## Objective:
Repeat every record below exactly, leaving out the pictures.

Stored entries:
## BEGIN
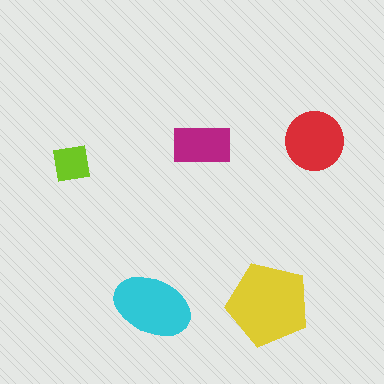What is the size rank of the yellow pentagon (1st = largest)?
1st.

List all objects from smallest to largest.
The lime square, the magenta rectangle, the red circle, the cyan ellipse, the yellow pentagon.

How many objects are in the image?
There are 5 objects in the image.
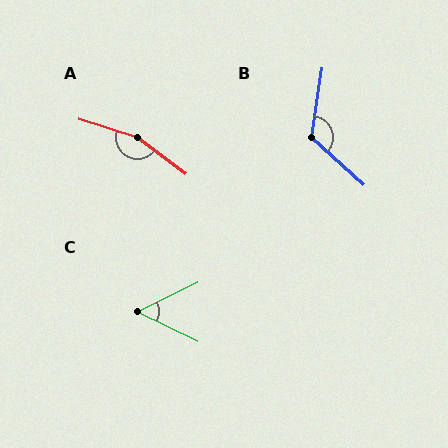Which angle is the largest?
A, at approximately 161 degrees.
## END
## Solution to this problem:
What is the size rank of the yellow pentagon (1st = largest)?
1st.

List all objects from smallest to largest.
The lime square, the magenta rectangle, the red circle, the cyan ellipse, the yellow pentagon.

How many objects are in the image?
There are 5 objects in the image.
Which angle is the largest?
A, at approximately 161 degrees.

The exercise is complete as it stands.